Quote the records below in full, exactly as given, with the images taken out.
------------------------------
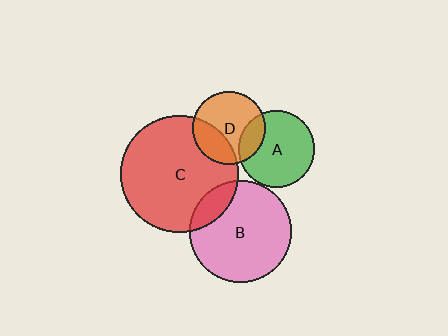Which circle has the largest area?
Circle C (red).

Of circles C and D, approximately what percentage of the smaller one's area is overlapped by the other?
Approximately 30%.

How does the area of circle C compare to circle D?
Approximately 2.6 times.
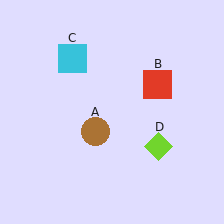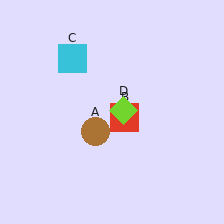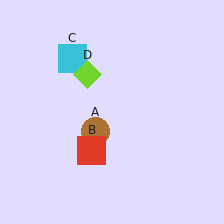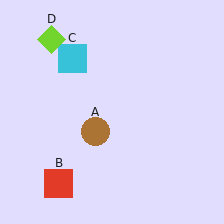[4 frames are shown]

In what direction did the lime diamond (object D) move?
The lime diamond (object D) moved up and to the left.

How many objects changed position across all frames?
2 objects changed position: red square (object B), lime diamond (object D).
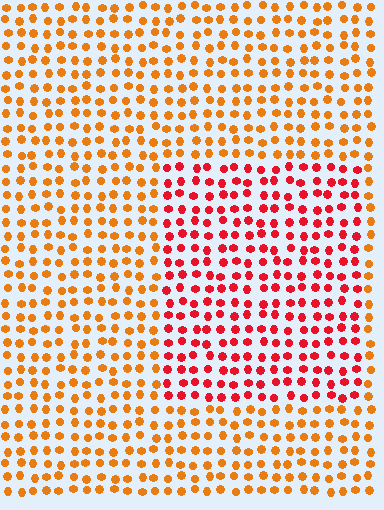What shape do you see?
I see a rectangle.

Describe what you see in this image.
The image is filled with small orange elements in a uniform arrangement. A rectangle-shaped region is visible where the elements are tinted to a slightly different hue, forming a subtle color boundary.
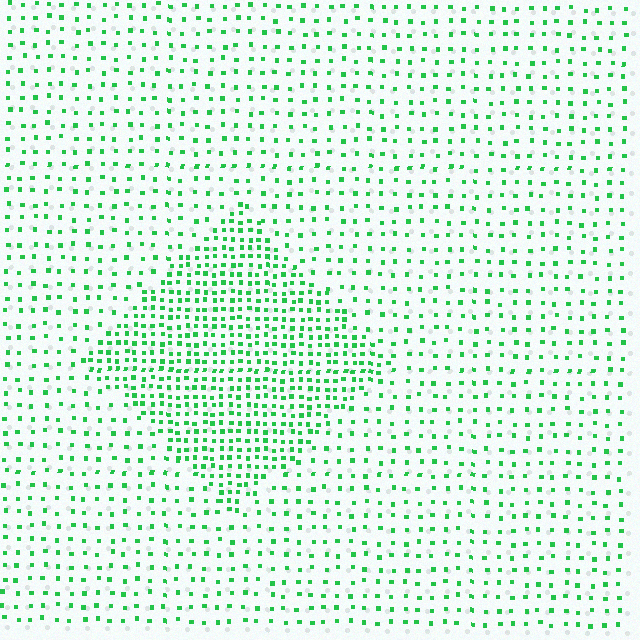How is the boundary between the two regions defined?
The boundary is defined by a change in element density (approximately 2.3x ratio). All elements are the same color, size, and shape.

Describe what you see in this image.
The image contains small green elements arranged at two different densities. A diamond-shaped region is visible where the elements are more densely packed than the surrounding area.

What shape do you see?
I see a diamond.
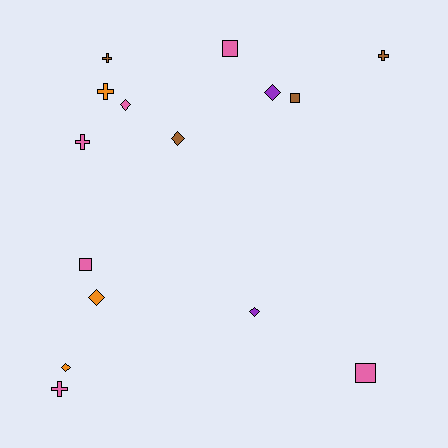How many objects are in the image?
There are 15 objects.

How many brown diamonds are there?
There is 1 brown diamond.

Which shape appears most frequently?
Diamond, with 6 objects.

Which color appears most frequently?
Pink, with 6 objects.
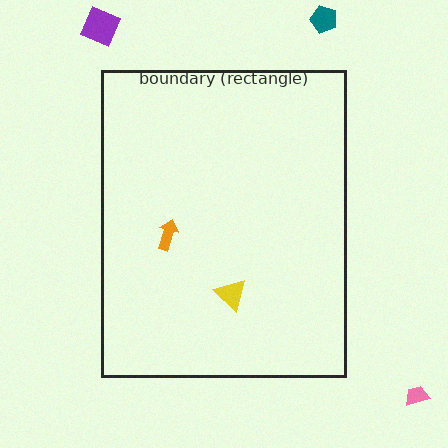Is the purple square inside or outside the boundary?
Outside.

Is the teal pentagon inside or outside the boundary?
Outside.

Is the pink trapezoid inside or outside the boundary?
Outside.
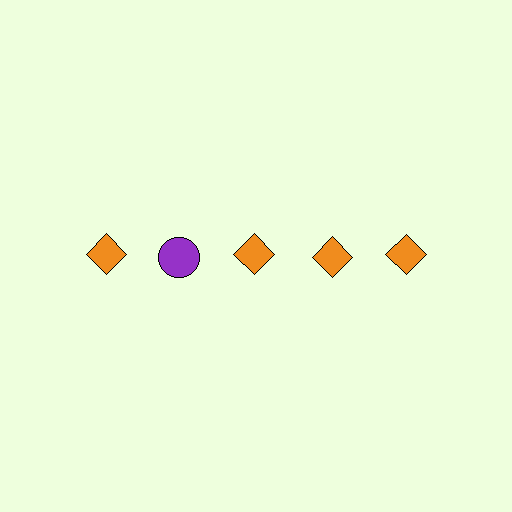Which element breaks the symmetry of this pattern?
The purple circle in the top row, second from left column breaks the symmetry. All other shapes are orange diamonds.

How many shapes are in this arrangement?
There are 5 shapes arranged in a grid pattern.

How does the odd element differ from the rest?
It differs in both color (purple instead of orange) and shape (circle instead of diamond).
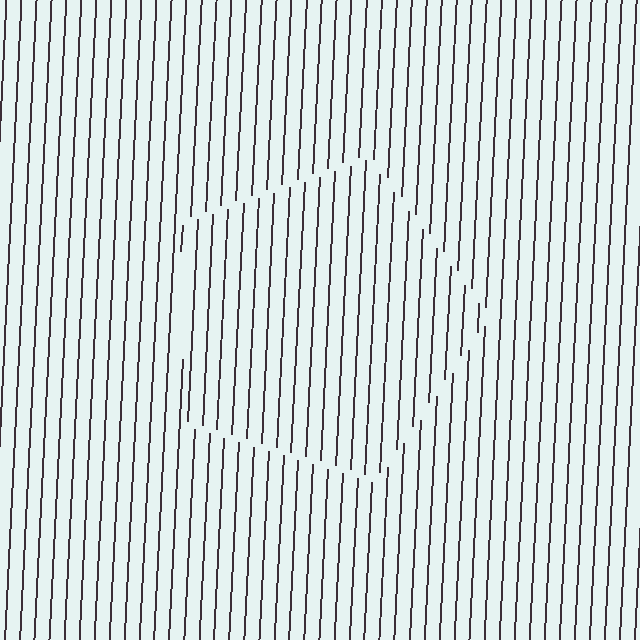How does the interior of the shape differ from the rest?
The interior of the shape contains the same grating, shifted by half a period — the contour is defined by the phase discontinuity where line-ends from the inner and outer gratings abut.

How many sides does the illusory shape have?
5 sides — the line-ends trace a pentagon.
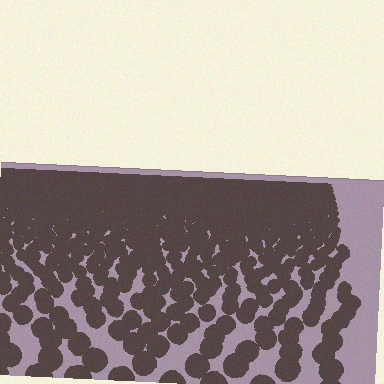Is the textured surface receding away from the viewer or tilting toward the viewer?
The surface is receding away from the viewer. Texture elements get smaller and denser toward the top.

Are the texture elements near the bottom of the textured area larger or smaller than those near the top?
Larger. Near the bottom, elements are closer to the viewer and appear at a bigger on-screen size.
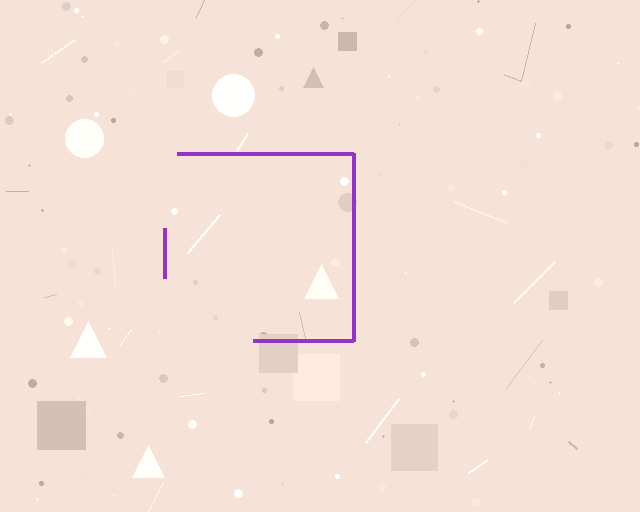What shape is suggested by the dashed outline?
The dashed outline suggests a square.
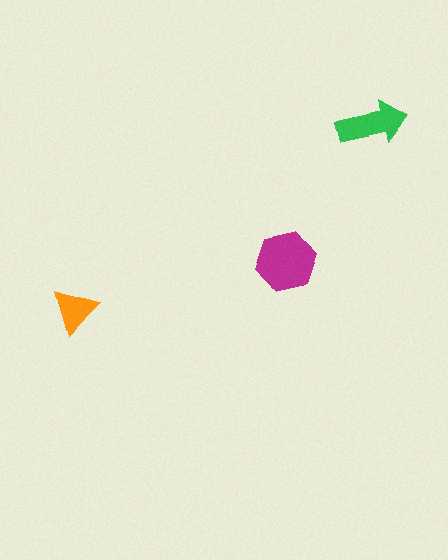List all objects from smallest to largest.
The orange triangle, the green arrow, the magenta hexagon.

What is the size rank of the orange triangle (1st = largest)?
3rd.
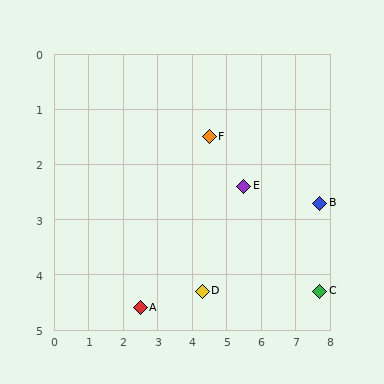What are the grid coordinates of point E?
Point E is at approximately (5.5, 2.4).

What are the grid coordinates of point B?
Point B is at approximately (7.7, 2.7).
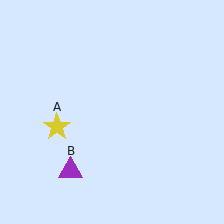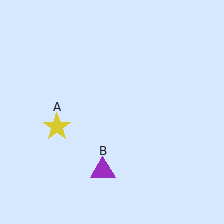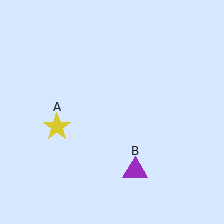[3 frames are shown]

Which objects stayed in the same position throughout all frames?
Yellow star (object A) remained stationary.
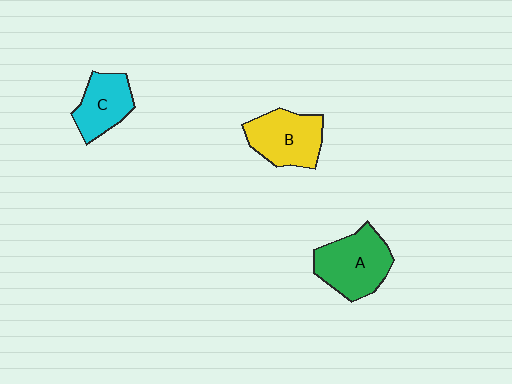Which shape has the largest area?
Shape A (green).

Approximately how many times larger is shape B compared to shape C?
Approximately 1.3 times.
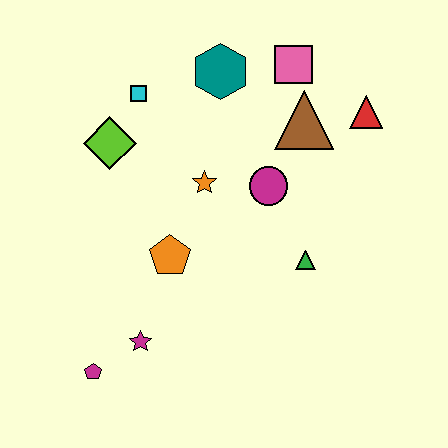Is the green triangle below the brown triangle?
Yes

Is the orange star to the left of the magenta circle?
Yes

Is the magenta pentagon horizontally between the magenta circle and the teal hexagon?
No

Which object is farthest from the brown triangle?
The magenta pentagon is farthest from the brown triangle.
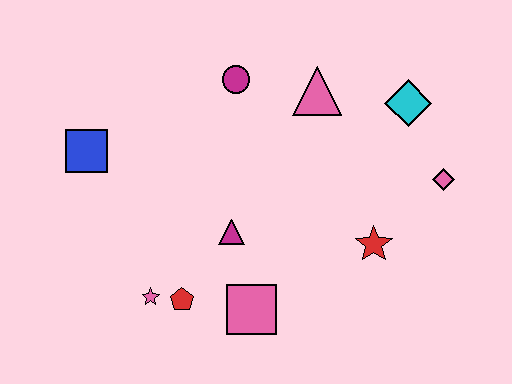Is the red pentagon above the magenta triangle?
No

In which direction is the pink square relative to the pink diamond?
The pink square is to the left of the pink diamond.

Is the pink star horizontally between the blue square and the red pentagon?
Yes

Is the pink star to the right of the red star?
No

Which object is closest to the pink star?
------------------------------
THE RESPONSE →
Which circle has the largest area?
Circle C (red).

Of circles C and D, approximately what percentage of the smaller one's area is overlapped by the other?
Approximately 30%.

How does the area of circle C compare to circle D?
Approximately 2.6 times.
[4 frames are shown]

In what direction did the lime diamond (object D) move?
The lime diamond (object D) moved up and to the left.

How many objects changed position across all frames?
2 objects changed position: red square (object B), lime diamond (object D).
What shape do you see?
I see a rectangle.

Describe what you see in this image.
The image is filled with small orange elements in a uniform arrangement. A rectangle-shaped region is visible where the elements are tinted to a slightly different hue, forming a subtle color boundary.
How is the boundary between the two regions defined?
The boundary is defined by a change in element density (approximately 2.3x ratio). All elements are the same color, size, and shape.

Describe what you see in this image.
The image contains small green elements arranged at two different densities. A diamond-shaped region is visible where the elements are more densely packed than the surrounding area.

What shape do you see?
I see a diamond.
How many objects are in the image?
There are 15 objects.

How many brown diamonds are there?
There is 1 brown diamond.

Which shape appears most frequently?
Diamond, with 6 objects.

Which color appears most frequently?
Pink, with 6 objects.
Is the purple square inside or outside the boundary?
Outside.

Is the teal pentagon inside or outside the boundary?
Outside.

Is the pink trapezoid inside or outside the boundary?
Outside.
Which element breaks the symmetry of this pattern?
The purple circle in the top row, second from left column breaks the symmetry. All other shapes are orange diamonds.

How many shapes are in this arrangement?
There are 5 shapes arranged in a grid pattern.

How does the odd element differ from the rest?
It differs in both color (purple instead of orange) and shape (circle instead of diamond).
How does the interior of the shape differ from the rest?
The interior of the shape contains the same grating, shifted by half a period — the contour is defined by the phase discontinuity where line-ends from the inner and outer gratings abut.

How many sides does the illusory shape have?
5 sides — the line-ends trace a pentagon.
Is the textured surface receding away from the viewer or tilting toward the viewer?
The surface is receding away from the viewer. Texture elements get smaller and denser toward the top.

Are the texture elements near the bottom of the textured area larger or smaller than those near the top?
Larger. Near the bottom, elements are closer to the viewer and appear at a bigger on-screen size.
What shape is suggested by the dashed outline?
The dashed outline suggests a square.
List all objects from smallest to largest.
The orange triangle, the green arrow, the magenta hexagon.

What is the size rank of the orange triangle (1st = largest)?
3rd.
What are the grid coordinates of point E?
Point E is at approximately (5.5, 2.4).

What are the grid coordinates of point B?
Point B is at approximately (7.7, 2.7).
[3 frames are shown]

Which objects stayed in the same position throughout all frames?
Yellow star (object A) remained stationary.
Which shape has the largest area?
Shape A (green).

Approximately how many times larger is shape B compared to shape C?
Approximately 1.3 times.
Is the green triangle below the brown triangle?
Yes

Is the orange star to the left of the magenta circle?
Yes

Is the magenta pentagon horizontally between the magenta circle and the teal hexagon?
No

Which object is farthest from the brown triangle?
The magenta pentagon is farthest from the brown triangle.
Is the red pentagon above the magenta triangle?
No

In which direction is the pink square relative to the pink diamond?
The pink square is to the left of the pink diamond.

Is the pink star horizontally between the blue square and the red pentagon?
Yes

Is the pink star to the right of the red star?
No

Which object is closest to the pink star?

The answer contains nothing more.